-- START Given information --

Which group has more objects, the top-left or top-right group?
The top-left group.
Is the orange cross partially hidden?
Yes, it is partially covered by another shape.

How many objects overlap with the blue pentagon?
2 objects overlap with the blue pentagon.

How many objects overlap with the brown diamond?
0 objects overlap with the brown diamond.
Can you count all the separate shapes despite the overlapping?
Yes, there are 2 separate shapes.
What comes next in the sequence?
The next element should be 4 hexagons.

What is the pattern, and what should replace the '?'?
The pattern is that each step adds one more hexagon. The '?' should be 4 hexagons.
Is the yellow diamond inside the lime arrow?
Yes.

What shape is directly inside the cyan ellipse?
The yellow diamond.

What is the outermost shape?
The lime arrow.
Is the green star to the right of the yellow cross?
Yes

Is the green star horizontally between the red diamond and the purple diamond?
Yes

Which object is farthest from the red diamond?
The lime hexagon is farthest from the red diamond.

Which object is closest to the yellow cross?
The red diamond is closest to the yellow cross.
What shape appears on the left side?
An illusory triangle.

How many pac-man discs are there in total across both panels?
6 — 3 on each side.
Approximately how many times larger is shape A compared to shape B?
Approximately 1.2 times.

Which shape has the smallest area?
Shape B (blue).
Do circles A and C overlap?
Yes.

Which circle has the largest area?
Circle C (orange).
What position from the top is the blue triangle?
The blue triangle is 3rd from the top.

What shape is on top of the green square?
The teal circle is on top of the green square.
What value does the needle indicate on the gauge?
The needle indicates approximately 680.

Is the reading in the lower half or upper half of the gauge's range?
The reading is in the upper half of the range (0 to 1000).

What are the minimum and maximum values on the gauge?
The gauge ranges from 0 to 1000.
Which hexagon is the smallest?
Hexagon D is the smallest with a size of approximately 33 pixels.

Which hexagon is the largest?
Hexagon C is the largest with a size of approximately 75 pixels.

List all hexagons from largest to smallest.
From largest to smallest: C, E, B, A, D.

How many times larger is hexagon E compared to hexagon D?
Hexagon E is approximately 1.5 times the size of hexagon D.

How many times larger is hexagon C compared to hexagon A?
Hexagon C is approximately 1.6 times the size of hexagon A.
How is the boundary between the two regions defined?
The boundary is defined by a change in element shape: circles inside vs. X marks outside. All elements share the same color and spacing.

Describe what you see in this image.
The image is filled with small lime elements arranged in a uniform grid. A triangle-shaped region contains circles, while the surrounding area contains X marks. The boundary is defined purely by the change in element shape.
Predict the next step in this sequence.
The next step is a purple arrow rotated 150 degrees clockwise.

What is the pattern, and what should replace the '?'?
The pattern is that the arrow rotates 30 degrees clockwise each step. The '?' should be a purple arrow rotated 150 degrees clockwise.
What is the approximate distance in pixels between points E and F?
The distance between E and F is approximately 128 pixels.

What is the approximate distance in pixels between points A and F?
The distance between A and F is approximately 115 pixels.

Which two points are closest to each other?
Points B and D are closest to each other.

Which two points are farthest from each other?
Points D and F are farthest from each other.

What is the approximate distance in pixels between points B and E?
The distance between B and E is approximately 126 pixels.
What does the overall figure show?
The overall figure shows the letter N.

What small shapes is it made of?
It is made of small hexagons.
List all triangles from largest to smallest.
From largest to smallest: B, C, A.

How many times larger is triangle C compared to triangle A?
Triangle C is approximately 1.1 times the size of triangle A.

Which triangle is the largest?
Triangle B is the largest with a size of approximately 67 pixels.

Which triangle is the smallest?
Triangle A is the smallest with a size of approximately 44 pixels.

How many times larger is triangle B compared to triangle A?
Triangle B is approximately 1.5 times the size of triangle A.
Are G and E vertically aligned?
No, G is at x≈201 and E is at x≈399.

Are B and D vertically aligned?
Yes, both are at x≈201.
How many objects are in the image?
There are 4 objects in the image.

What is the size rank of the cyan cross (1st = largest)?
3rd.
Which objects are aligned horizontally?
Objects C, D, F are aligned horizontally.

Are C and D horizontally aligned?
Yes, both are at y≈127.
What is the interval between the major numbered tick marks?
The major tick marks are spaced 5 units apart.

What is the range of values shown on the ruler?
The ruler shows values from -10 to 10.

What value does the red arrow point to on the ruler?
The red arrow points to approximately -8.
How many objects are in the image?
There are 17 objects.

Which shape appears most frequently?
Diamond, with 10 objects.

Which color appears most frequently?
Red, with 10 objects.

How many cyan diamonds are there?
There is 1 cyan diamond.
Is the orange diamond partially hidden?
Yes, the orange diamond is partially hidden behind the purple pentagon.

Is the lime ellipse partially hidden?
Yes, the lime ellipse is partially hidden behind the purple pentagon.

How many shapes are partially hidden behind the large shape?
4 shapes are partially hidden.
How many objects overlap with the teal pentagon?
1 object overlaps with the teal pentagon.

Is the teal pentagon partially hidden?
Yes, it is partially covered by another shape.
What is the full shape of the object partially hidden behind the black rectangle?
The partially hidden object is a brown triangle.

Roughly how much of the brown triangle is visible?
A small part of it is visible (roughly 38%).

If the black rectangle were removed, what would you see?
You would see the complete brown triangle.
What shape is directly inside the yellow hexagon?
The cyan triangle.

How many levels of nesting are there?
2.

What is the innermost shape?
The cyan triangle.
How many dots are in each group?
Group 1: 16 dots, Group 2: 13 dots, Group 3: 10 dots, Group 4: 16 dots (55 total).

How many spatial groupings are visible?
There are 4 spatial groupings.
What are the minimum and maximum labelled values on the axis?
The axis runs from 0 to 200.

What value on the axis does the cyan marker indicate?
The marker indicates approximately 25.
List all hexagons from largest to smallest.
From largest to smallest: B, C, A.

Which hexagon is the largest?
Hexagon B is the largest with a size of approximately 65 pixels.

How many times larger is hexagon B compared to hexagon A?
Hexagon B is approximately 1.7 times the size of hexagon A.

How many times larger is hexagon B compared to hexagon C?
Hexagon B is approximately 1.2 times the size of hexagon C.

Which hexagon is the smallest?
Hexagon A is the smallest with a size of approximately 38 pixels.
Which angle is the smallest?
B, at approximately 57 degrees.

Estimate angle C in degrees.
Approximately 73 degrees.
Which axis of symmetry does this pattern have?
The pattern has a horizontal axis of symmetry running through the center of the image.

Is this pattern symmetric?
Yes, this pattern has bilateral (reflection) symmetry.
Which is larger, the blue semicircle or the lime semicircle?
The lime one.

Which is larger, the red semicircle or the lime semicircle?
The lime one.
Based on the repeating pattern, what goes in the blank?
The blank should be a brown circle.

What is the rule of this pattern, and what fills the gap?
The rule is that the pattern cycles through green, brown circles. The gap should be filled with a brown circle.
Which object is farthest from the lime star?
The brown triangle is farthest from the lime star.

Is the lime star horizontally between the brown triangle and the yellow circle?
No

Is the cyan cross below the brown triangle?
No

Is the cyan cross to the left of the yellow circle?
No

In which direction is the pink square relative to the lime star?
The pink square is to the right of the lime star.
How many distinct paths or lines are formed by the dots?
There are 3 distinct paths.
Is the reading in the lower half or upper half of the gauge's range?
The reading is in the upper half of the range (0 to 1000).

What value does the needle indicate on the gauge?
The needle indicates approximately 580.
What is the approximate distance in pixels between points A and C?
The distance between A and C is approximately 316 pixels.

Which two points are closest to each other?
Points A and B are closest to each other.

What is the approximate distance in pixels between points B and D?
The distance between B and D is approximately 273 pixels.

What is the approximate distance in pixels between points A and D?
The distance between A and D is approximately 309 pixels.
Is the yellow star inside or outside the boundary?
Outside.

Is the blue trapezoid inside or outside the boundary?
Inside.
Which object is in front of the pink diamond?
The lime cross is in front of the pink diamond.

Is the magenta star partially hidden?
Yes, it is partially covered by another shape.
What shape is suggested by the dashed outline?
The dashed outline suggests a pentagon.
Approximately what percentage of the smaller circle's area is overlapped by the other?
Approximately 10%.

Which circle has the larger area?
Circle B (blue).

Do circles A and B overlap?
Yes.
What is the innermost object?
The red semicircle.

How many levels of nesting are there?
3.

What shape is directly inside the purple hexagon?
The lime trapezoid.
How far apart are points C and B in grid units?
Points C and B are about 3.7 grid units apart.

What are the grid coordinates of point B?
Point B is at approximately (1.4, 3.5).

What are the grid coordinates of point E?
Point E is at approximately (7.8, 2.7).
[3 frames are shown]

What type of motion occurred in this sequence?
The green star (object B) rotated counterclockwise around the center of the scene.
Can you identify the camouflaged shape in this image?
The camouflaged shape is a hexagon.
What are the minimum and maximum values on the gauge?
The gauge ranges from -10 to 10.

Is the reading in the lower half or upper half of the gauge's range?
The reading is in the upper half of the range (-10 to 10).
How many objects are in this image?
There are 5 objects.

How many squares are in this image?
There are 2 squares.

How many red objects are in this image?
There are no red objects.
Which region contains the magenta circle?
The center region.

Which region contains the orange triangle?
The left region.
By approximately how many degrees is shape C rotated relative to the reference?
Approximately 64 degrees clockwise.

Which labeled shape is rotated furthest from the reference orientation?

-- END Given information --

Written instruction: Set down only these lines, exactly: the line containing "Which region contains the orange triangle?" and each line after it, through the end of the listing.

Problem solution:
Which region contains the orange triangle?
The left region.
By approximately how many degrees is shape C rotated relative to the reference?
Approximately 64 degrees clockwise.

Which labeled shape is rotated furthest from the reference orientation?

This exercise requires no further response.